Excerpted records:
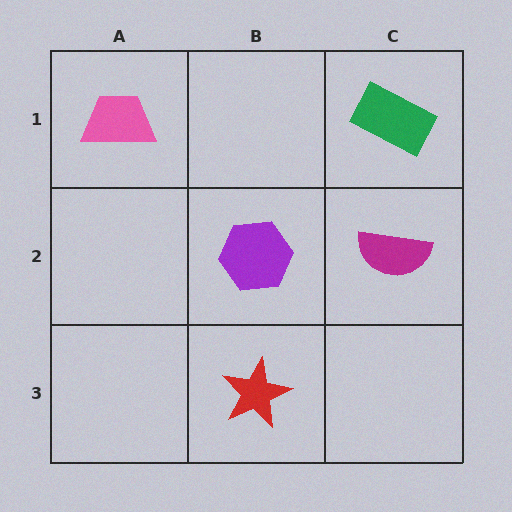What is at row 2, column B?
A purple hexagon.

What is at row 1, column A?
A pink trapezoid.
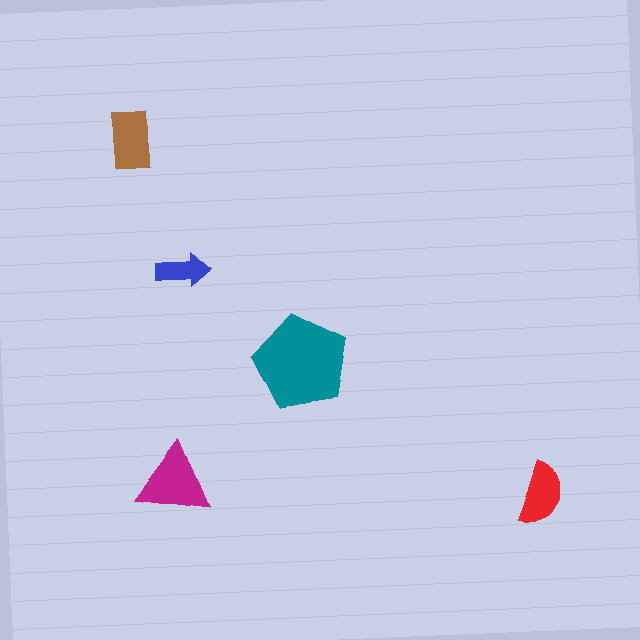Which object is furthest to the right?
The red semicircle is rightmost.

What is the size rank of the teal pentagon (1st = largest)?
1st.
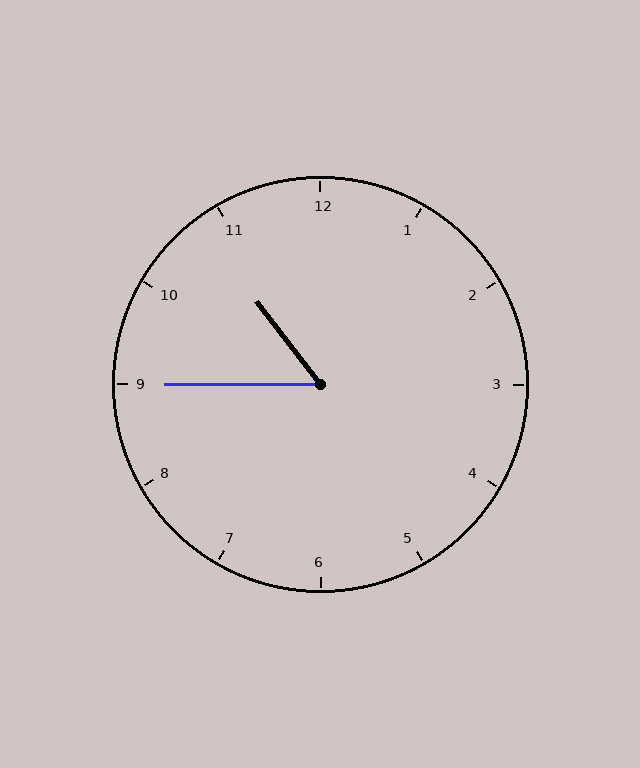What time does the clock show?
10:45.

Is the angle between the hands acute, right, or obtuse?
It is acute.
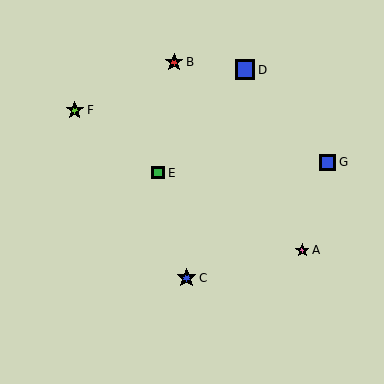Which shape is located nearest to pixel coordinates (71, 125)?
The lime star (labeled F) at (75, 110) is nearest to that location.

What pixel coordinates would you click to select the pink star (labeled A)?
Click at (302, 250) to select the pink star A.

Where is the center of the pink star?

Request: An exact transcription of all the entries is required, without the pictures.

Result:
What is at row 2, column B?
A purple hexagon.

What is at row 1, column A?
A pink trapezoid.
Which object is furthest to the right?
The red semicircle is rightmost.

What is the size rank of the teal pentagon (1st = largest)?
1st.
What time does the clock show?
10:45.

Is the angle between the hands acute, right, or obtuse?
It is acute.
Which shape is located nearest to pixel coordinates (71, 125)?
The lime star (labeled F) at (75, 110) is nearest to that location.

What pixel coordinates would you click to select the pink star (labeled A)?
Click at (302, 250) to select the pink star A.

Where is the center of the pink star?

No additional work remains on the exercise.